TO BE DONE: Skip any picture you find and retype all the remaining lines exactly.

RECORDS FOR THIS TASK:
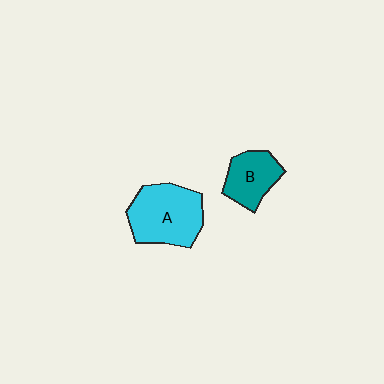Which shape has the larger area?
Shape A (cyan).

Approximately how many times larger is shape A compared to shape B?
Approximately 1.6 times.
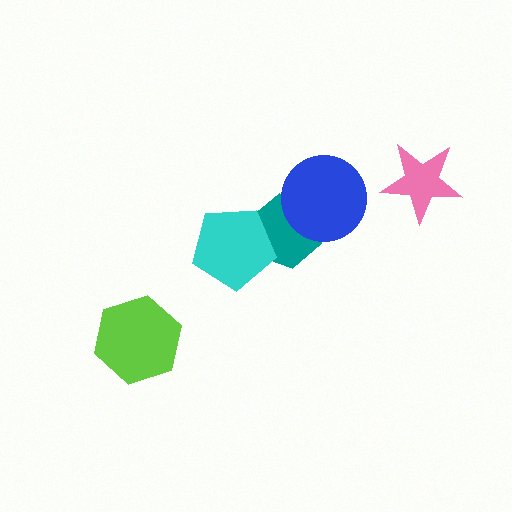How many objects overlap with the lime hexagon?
0 objects overlap with the lime hexagon.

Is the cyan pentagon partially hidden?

WORKED ANSWER:
Which shape has the larger area?
Shape A (cyan).

Approximately how many times larger is shape A compared to shape B?
Approximately 1.6 times.
How many objects overlap with the lime hexagon?
0 objects overlap with the lime hexagon.

Is the cyan pentagon partially hidden?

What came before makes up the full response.